> DATASET:
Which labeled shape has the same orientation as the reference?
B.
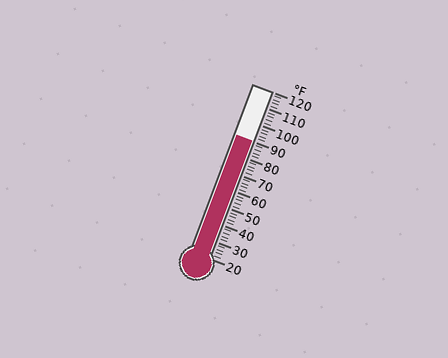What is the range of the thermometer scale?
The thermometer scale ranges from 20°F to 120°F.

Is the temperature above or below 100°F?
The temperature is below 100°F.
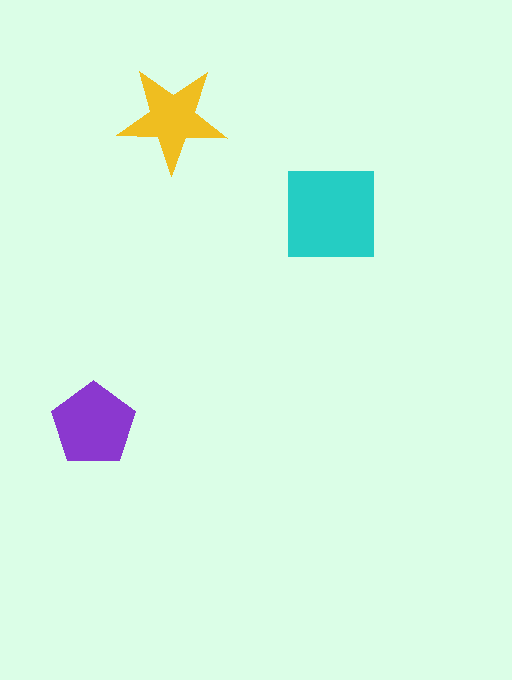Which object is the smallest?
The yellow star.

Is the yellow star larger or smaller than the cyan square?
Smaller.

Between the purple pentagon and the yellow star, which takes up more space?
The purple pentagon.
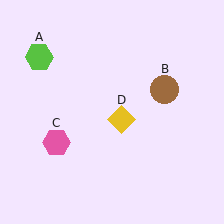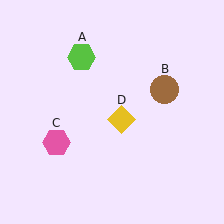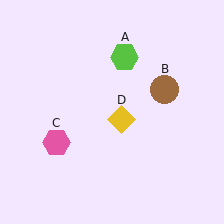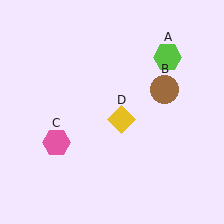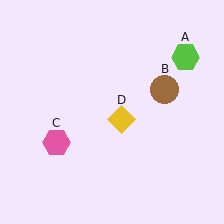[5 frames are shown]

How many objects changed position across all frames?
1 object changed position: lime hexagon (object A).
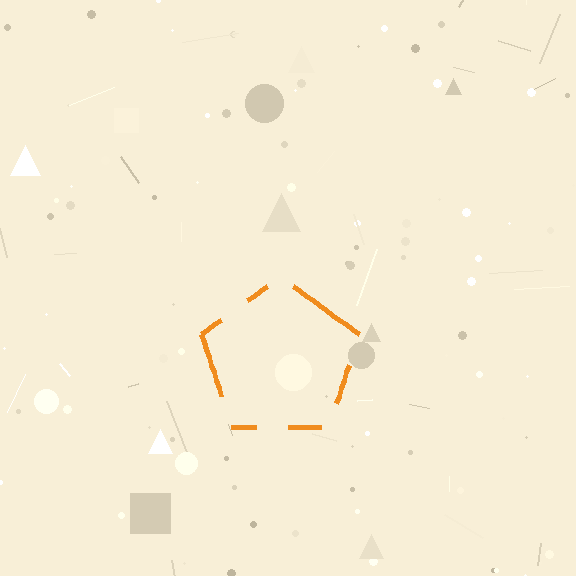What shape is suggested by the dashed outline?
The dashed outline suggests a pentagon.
---
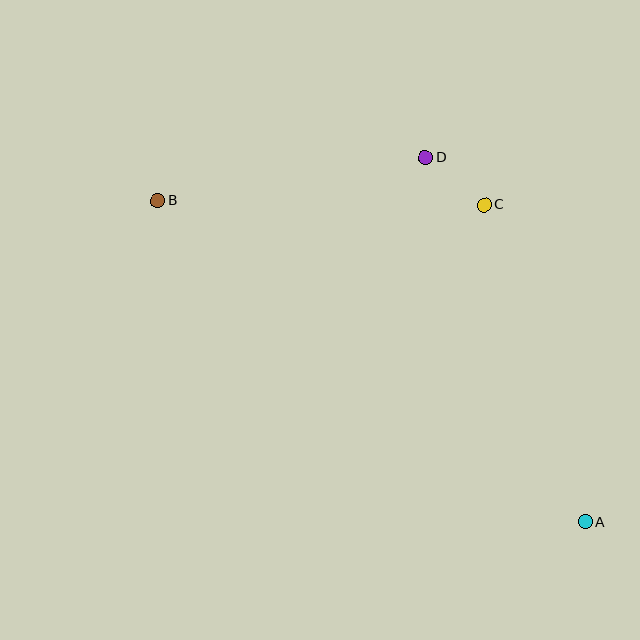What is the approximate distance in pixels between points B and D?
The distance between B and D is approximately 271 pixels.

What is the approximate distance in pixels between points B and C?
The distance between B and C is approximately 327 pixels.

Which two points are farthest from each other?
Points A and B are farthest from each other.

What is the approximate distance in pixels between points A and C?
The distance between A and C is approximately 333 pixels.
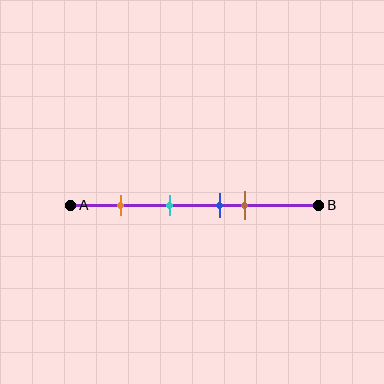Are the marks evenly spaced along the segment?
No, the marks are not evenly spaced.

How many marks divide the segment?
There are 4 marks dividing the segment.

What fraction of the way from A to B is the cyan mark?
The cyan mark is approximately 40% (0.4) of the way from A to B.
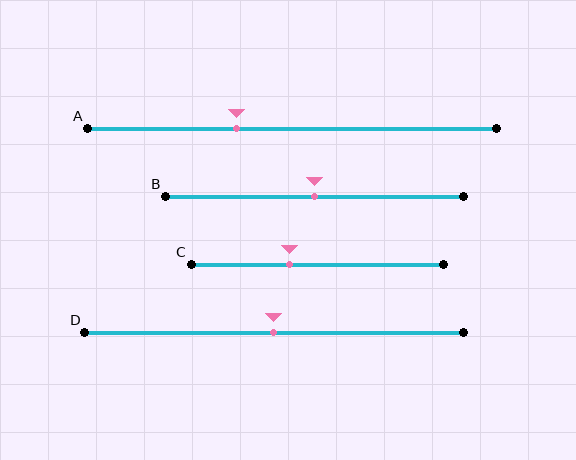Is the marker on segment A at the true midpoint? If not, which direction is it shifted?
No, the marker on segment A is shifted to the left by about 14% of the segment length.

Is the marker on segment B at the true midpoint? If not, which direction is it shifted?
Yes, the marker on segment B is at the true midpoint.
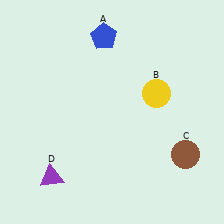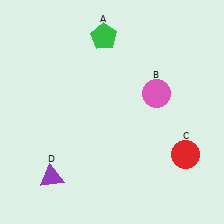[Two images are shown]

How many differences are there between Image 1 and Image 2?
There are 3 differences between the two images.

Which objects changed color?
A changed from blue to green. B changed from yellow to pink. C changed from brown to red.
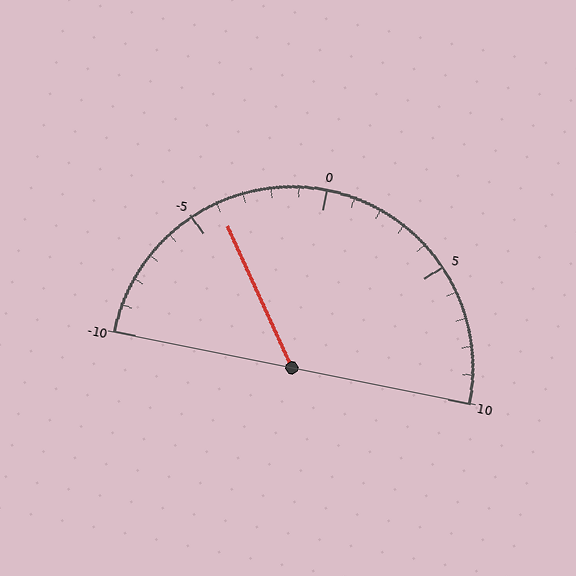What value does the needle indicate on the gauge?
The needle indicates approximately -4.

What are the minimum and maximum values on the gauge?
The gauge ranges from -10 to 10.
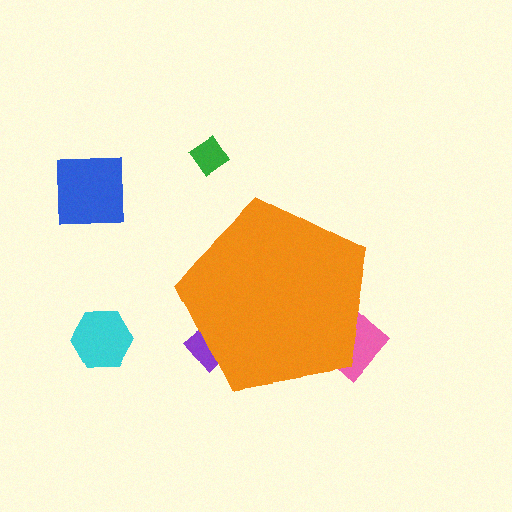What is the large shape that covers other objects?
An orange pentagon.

> WORK TO DO: Take the lines from the one holding "Which labeled shape" to the one holding "[5 frames are shown]", both lines included, and give them again exactly, with no pictures.

> SOLUTION BELOW:
Which labeled shape has the same orientation as the reference?
B.
What is the range of the thermometer scale?
The thermometer scale ranges from 20°F to 120°F.

Is the temperature above or below 100°F?
The temperature is below 100°F.
Which object is the smallest?
The yellow star.

Is the yellow star larger or smaller than the cyan square?
Smaller.

Between the purple pentagon and the yellow star, which takes up more space?
The purple pentagon.
[5 frames are shown]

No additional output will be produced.